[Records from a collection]

--

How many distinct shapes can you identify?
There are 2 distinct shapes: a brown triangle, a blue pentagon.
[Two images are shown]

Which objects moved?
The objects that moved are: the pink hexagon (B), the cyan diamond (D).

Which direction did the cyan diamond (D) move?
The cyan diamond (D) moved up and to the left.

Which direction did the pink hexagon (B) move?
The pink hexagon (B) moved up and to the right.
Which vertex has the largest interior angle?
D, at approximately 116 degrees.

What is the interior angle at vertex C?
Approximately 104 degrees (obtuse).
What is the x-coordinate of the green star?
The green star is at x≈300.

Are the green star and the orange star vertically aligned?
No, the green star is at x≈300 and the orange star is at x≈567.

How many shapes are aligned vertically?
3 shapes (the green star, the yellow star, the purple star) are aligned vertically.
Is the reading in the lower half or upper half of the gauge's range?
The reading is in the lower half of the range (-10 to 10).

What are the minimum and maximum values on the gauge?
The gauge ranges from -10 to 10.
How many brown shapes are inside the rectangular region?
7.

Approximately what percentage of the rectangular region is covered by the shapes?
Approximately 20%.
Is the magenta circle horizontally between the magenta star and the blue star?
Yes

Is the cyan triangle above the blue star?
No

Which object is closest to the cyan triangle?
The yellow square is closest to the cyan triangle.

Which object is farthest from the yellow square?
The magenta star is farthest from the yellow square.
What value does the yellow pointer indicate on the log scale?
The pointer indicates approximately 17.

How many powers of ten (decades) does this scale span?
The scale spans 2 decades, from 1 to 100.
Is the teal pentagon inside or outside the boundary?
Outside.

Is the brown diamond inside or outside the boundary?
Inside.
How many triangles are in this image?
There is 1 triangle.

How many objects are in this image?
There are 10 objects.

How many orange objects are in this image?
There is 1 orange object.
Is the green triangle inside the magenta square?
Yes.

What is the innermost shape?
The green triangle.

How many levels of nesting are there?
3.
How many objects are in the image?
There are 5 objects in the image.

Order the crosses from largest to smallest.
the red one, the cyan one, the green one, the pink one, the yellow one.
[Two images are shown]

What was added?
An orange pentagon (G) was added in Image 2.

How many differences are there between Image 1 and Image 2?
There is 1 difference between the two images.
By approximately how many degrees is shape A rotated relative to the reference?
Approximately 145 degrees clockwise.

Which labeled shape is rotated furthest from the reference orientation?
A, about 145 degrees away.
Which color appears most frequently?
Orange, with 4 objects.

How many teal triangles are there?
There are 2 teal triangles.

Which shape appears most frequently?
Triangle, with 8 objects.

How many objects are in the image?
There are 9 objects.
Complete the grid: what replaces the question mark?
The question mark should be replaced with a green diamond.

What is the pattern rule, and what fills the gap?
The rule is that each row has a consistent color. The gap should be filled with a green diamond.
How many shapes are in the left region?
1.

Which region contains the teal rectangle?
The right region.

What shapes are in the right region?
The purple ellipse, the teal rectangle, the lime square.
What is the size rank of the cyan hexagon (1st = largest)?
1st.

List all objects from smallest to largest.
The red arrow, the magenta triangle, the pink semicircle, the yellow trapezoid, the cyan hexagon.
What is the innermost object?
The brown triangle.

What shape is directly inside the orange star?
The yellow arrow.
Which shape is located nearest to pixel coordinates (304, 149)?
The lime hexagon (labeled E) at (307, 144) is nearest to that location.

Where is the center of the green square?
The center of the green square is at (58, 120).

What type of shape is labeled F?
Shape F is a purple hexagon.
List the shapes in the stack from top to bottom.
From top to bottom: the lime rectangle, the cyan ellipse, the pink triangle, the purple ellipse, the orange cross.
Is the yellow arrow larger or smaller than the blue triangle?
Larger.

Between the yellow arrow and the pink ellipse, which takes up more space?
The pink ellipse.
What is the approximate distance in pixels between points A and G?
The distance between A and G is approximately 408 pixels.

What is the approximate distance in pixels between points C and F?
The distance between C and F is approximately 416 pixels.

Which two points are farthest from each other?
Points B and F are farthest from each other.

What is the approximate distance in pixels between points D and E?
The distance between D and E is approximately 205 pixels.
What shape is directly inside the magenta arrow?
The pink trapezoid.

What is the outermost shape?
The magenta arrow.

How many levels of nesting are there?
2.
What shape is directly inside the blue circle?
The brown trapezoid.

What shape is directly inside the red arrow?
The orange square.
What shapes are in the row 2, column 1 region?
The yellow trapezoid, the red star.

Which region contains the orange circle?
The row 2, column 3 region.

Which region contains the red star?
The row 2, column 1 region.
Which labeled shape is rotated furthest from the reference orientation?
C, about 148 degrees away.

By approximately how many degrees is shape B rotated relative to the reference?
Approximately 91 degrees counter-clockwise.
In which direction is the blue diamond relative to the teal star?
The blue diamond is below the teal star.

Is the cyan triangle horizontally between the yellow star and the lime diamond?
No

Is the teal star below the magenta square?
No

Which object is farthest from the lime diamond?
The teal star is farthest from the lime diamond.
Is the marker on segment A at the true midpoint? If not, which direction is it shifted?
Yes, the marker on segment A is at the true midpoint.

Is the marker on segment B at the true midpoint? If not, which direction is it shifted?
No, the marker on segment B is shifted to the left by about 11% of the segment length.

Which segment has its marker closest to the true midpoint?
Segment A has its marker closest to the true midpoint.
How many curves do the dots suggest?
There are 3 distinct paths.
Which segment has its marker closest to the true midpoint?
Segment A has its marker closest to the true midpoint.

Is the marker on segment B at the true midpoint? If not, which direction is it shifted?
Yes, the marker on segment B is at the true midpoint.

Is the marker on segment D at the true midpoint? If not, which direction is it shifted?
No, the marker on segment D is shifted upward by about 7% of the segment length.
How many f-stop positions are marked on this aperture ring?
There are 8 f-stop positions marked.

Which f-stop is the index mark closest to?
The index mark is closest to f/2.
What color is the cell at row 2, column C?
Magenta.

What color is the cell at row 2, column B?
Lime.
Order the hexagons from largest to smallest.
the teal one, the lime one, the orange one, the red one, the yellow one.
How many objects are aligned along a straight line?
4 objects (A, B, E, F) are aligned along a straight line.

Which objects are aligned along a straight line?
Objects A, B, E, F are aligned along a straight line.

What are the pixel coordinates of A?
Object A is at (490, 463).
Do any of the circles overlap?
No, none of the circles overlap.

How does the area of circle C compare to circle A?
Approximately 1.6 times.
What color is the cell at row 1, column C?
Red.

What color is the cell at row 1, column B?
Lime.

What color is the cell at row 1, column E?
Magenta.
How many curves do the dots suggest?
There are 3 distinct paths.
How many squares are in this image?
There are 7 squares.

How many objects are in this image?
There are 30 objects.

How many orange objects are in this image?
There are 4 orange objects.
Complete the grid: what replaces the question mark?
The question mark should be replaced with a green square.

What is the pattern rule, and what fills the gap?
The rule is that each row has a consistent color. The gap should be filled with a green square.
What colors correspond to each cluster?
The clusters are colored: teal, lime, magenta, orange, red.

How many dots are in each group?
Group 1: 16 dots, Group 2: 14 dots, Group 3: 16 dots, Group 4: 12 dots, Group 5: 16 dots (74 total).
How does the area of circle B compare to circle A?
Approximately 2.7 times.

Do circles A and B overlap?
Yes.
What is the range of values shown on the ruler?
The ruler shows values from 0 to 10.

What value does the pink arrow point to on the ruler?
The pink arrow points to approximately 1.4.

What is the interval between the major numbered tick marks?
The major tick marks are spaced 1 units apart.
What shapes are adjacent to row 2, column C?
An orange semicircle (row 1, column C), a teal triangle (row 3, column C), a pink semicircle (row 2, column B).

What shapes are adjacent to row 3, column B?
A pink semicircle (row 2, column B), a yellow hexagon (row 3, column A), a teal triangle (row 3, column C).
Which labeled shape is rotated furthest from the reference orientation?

--

SHORT TASK => Retype, exactly and only, the lines running from the one with "What are the pixel coordinates of A?" through the final line of the listing above.

RESULT FOR THIS TASK =>
What are the pixel coordinates of A?
Object A is at (490, 463).
Do any of the circles overlap?
No, none of the circles overlap.

How does the area of circle C compare to circle A?
Approximately 1.6 times.
What color is the cell at row 1, column C?
Red.

What color is the cell at row 1, column B?
Lime.

What color is the cell at row 1, column E?
Magenta.
How many curves do the dots suggest?
There are 3 distinct paths.
How many squares are in this image?
There are 7 squares.

How many objects are in this image?
There are 30 objects.

How many orange objects are in this image?
There are 4 orange objects.
Complete the grid: what replaces the question mark?
The question mark should be replaced with a green square.

What is the pattern rule, and what fills the gap?
The rule is that each row has a consistent color. The gap should be filled with a green square.
What colors correspond to each cluster?
The clusters are colored: teal, lime, magenta, orange, red.

How many dots are in each group?
Group 1: 16 dots, Group 2: 14 dots, Group 3: 16 dots, Group 4: 12 dots, Group 5: 16 dots (74 total).
How does the area of circle B compare to circle A?
Approximately 2.7 times.

Do circles A and B overlap?
Yes.
What is the range of values shown on the ruler?
The ruler shows values from 0 to 10.

What value does the pink arrow point to on the ruler?
The pink arrow points to approximately 1.4.

What is the interval between the major numbered tick marks?
The major tick marks are spaced 1 units apart.
What shapes are adjacent to row 2, column C?
An orange semicircle (row 1, column C), a teal triangle (row 3, column C), a pink semicircle (row 2, column B).

What shapes are adjacent to row 3, column B?
A pink semicircle (row 2, column B), a yellow hexagon (row 3, column A), a teal triangle (row 3, column C).
Which labeled shape is rotated furthest from the reference orientation?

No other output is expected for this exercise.